- **STORED DATA**:
##########
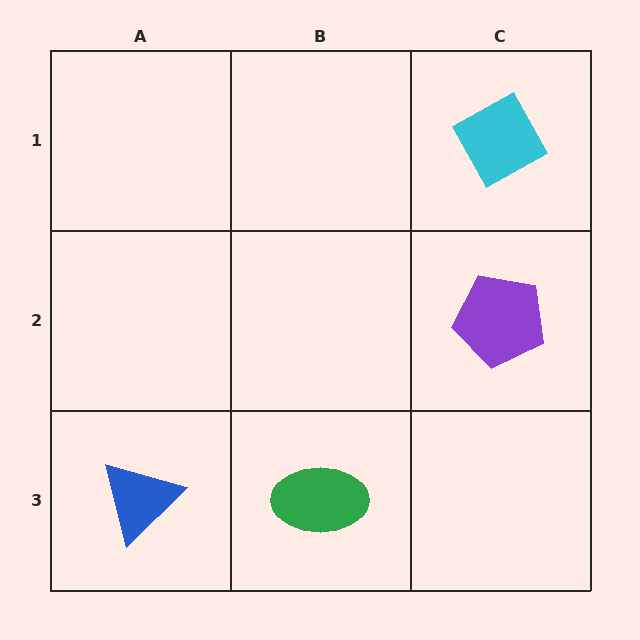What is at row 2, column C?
A purple pentagon.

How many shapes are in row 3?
2 shapes.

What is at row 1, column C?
A cyan diamond.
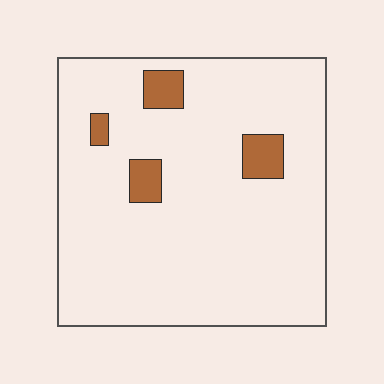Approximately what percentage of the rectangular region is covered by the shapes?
Approximately 10%.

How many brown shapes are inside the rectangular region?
4.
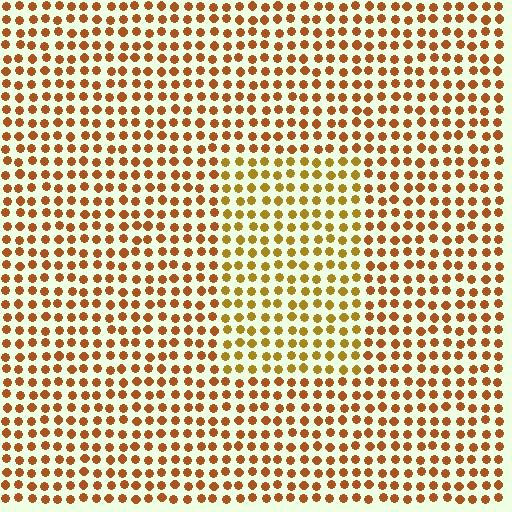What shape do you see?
I see a rectangle.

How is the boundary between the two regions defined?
The boundary is defined purely by a slight shift in hue (about 23 degrees). Spacing, size, and orientation are identical on both sides.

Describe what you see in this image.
The image is filled with small brown elements in a uniform arrangement. A rectangle-shaped region is visible where the elements are tinted to a slightly different hue, forming a subtle color boundary.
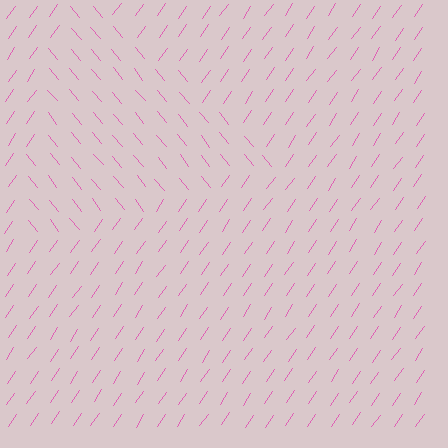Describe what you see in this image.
The image is filled with small pink line segments. A triangle region in the image has lines oriented differently from the surrounding lines, creating a visible texture boundary.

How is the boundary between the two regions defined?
The boundary is defined purely by a change in line orientation (approximately 73 degrees difference). All lines are the same color and thickness.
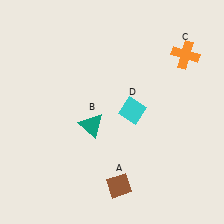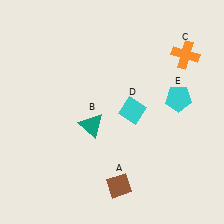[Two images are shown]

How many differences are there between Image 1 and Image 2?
There is 1 difference between the two images.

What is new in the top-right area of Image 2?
A cyan pentagon (E) was added in the top-right area of Image 2.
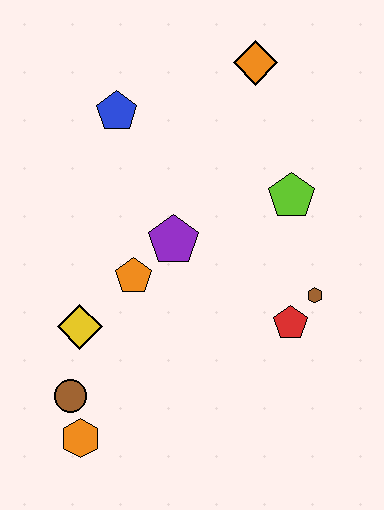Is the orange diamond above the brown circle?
Yes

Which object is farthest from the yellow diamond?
The orange diamond is farthest from the yellow diamond.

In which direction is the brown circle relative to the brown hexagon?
The brown circle is to the left of the brown hexagon.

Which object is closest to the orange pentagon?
The purple pentagon is closest to the orange pentagon.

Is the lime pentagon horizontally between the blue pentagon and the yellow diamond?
No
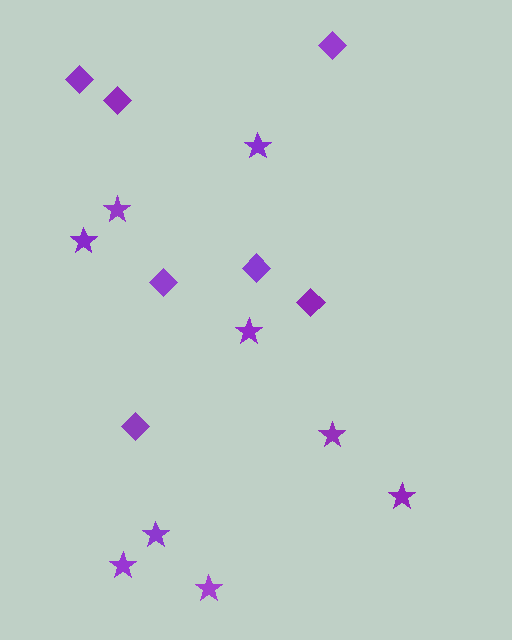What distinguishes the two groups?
There are 2 groups: one group of stars (9) and one group of diamonds (7).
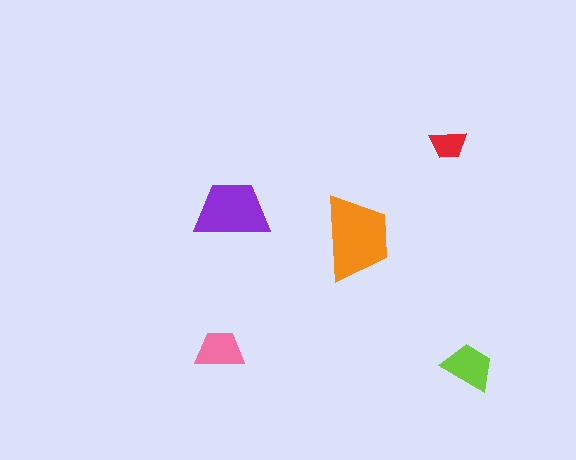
##########
- **TASK DESCRIPTION**: All records should be output exactly, with the pictures left out.

- **TASK ANSWER**:
What is at row 2, column C?
A purple pentagon.

How many shapes are in row 3?
2 shapes.

What is at row 1, column C?
A cyan diamond.
Approximately what percentage of the rectangular region is covered by the shapes?
Approximately 10%.

How many brown shapes are inside the rectangular region?
4.
What shape do you see?
I see a rectangle.

How is the boundary between the two regions defined?
The boundary is defined purely by a slight shift in hue (about 23 degrees). Spacing, size, and orientation are identical on both sides.

Describe what you see in this image.
The image is filled with small brown elements in a uniform arrangement. A rectangle-shaped region is visible where the elements are tinted to a slightly different hue, forming a subtle color boundary.
Describe what you see in this image.
The image is filled with small pink line segments. A triangle region in the image has lines oriented differently from the surrounding lines, creating a visible texture boundary.

How is the boundary between the two regions defined?
The boundary is defined purely by a change in line orientation (approximately 73 degrees difference). All lines are the same color and thickness.
[Two images are shown]

How many differences are there between Image 1 and Image 2?
There is 1 difference between the two images.

What is new in the top-right area of Image 2?
A cyan pentagon (E) was added in the top-right area of Image 2.
Is the orange diamond above the brown circle?
Yes

Which object is farthest from the yellow diamond?
The orange diamond is farthest from the yellow diamond.

In which direction is the brown circle relative to the brown hexagon?
The brown circle is to the left of the brown hexagon.

Which object is closest to the orange pentagon?
The purple pentagon is closest to the orange pentagon.

Is the lime pentagon horizontally between the blue pentagon and the yellow diamond?
No
What distinguishes the two groups?
There are 2 groups: one group of stars (9) and one group of diamonds (7).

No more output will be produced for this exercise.